> **Directions for this task**
Repeat every record exactly, but keep images out of the copy.

====

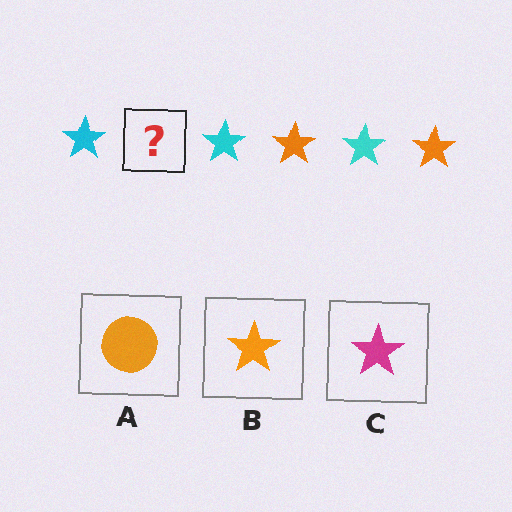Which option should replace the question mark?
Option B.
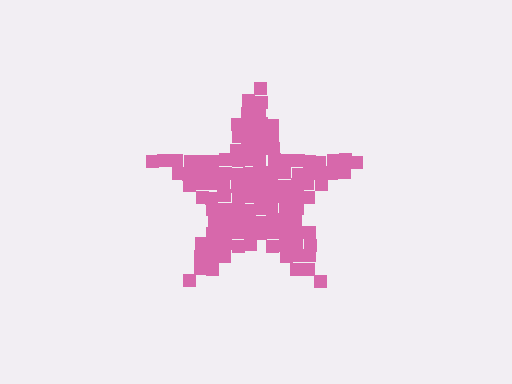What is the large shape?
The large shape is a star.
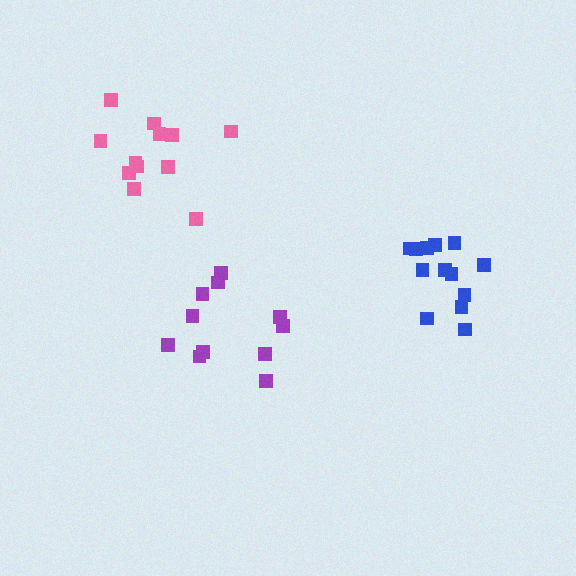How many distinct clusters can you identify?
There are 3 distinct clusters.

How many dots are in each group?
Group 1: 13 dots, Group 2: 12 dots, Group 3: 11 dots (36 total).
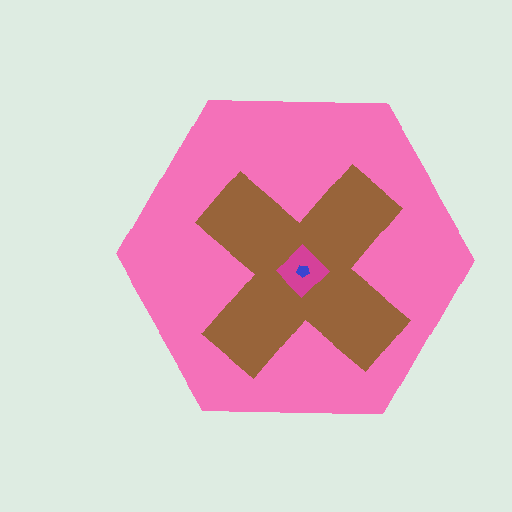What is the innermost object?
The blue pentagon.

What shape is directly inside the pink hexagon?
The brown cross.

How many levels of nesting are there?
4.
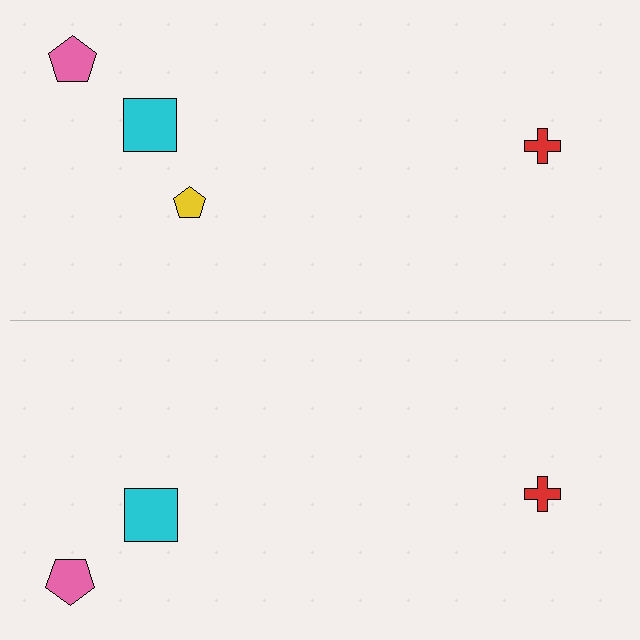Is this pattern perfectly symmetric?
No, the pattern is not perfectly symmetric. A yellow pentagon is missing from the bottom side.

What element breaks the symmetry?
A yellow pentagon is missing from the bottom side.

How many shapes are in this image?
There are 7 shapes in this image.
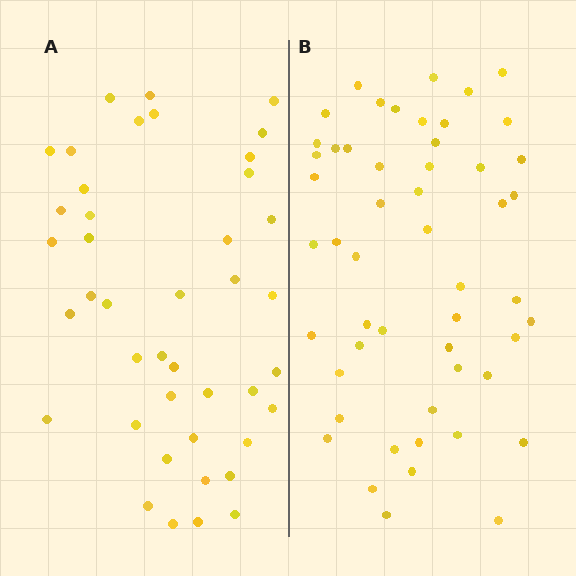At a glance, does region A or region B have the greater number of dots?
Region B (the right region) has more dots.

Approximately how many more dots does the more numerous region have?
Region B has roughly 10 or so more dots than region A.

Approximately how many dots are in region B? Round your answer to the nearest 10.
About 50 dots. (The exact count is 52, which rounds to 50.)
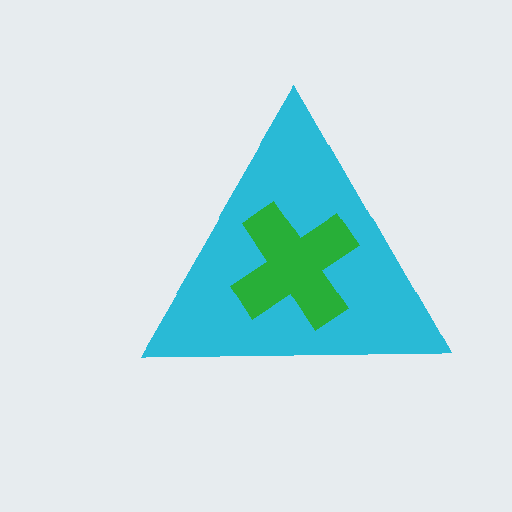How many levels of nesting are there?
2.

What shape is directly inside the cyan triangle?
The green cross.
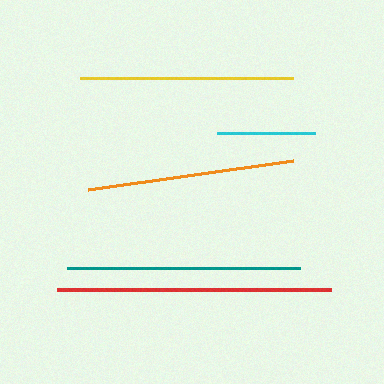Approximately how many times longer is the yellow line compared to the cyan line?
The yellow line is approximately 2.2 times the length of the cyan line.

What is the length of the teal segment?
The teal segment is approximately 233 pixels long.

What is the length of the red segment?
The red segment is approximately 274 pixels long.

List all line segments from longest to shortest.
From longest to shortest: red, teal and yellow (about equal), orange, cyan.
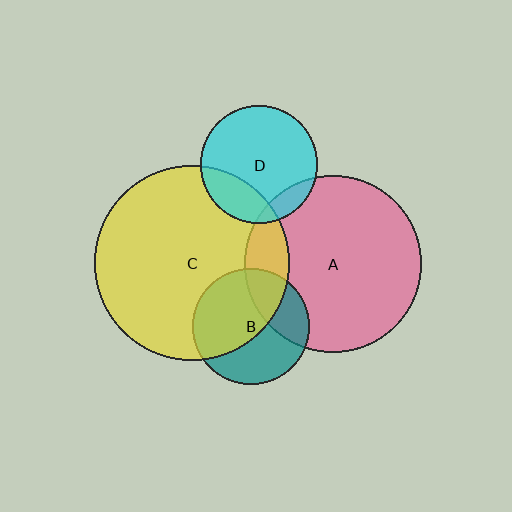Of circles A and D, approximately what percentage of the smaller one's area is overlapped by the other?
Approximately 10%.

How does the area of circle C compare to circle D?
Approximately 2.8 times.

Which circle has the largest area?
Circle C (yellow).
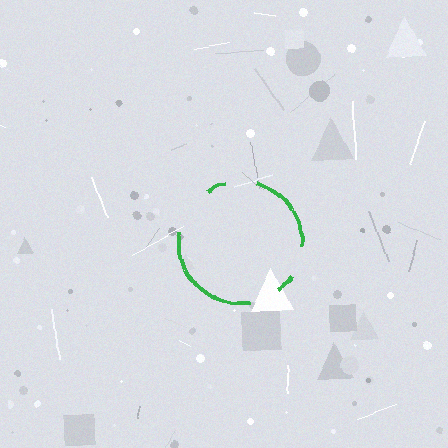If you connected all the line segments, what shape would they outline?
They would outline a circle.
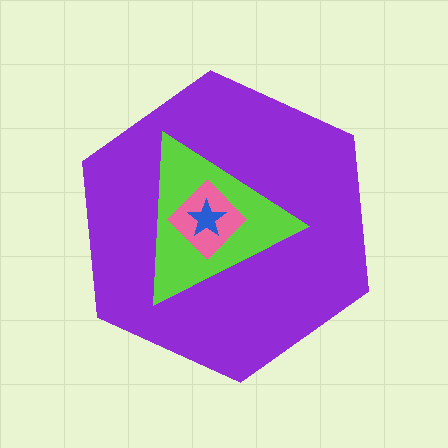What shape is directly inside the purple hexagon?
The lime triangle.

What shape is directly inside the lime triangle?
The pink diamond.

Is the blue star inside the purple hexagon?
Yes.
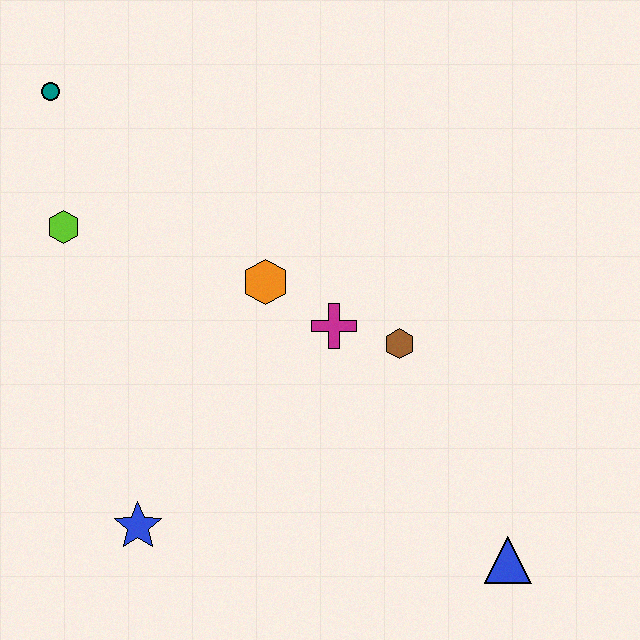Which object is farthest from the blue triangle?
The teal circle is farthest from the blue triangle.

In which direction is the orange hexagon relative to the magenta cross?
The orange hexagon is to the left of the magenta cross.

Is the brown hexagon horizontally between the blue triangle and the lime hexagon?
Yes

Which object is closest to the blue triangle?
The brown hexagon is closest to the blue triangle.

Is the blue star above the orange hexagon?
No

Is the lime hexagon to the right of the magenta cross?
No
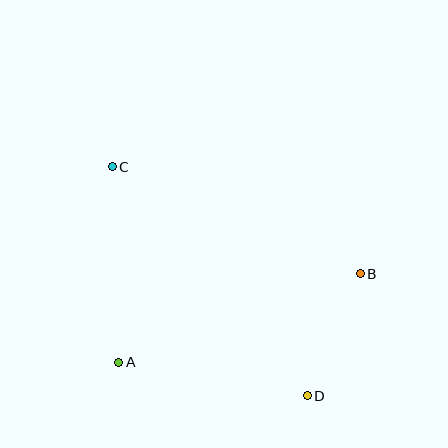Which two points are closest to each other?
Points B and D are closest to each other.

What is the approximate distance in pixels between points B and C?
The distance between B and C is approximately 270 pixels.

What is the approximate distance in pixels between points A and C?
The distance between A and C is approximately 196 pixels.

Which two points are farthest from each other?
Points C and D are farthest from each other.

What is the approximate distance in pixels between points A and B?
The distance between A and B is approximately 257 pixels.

====

> **Task response**
Which option should replace the question mark?
Option B.
What is the large shape?
The large shape is a star.
How many distinct clusters can you identify?
There are 3 distinct clusters.

How many dots are in each group?
Group 1: 13 dots, Group 2: 12 dots, Group 3: 11 dots (36 total).
What is the innermost object?
The blue pentagon.

What shape is directly inside the pink hexagon?
The brown cross.

How many levels of nesting are there?
4.
Is this pattern perfectly symmetric?
No, the pattern is not perfectly symmetric. A yellow pentagon is missing from the bottom side.

What element breaks the symmetry?
A yellow pentagon is missing from the bottom side.

How many shapes are in this image?
There are 7 shapes in this image.
At a glance, does region A or region B have the greater number of dots?
Region B (the right region) has more dots.

Approximately how many more dots does the more numerous region have?
Region B has roughly 10 or so more dots than region A.

Approximately how many dots are in region B? Round your answer to the nearest 10.
About 50 dots. (The exact count is 52, which rounds to 50.)
How many levels of nesting are there?
2.

What shape is directly inside the cyan triangle?
The green cross.
Approximately how many times longer is the yellow line compared to the cyan line?
The yellow line is approximately 2.2 times the length of the cyan line.

What is the length of the teal segment?
The teal segment is approximately 233 pixels long.

What is the length of the red segment?
The red segment is approximately 274 pixels long.

List all line segments from longest to shortest.
From longest to shortest: red, teal and yellow (about equal), orange, cyan.
Of circles A and D, approximately what percentage of the smaller one's area is overlapped by the other?
Approximately 10%.

How does the area of circle C compare to circle D?
Approximately 2.8 times.

Which circle has the largest area?
Circle C (yellow).
If you connected all the line segments, what shape would they outline?
They would outline a circle.
What shape is directly inside the purple hexagon?
The lime triangle.

What shape is directly inside the lime triangle?
The pink diamond.

Is the blue star inside the purple hexagon?
Yes.
Which object is farthest from the blue triangle?
The teal circle is farthest from the blue triangle.

In which direction is the orange hexagon relative to the magenta cross?
The orange hexagon is to the left of the magenta cross.

Is the brown hexagon horizontally between the blue triangle and the lime hexagon?
Yes

Which object is closest to the blue triangle?
The brown hexagon is closest to the blue triangle.

Is the blue star above the orange hexagon?
No

Is the lime hexagon to the right of the magenta cross?
No
Which two points are closest to each other?
Points B and D are closest to each other.

What is the approximate distance in pixels between points B and C?
The distance between B and C is approximately 270 pixels.

What is the approximate distance in pixels between points A and C?
The distance between A and C is approximately 196 pixels.

Which two points are farthest from each other?
Points C and D are farthest from each other.

What is the approximate distance in pixels between points A and B?
The distance between A and B is approximately 257 pixels.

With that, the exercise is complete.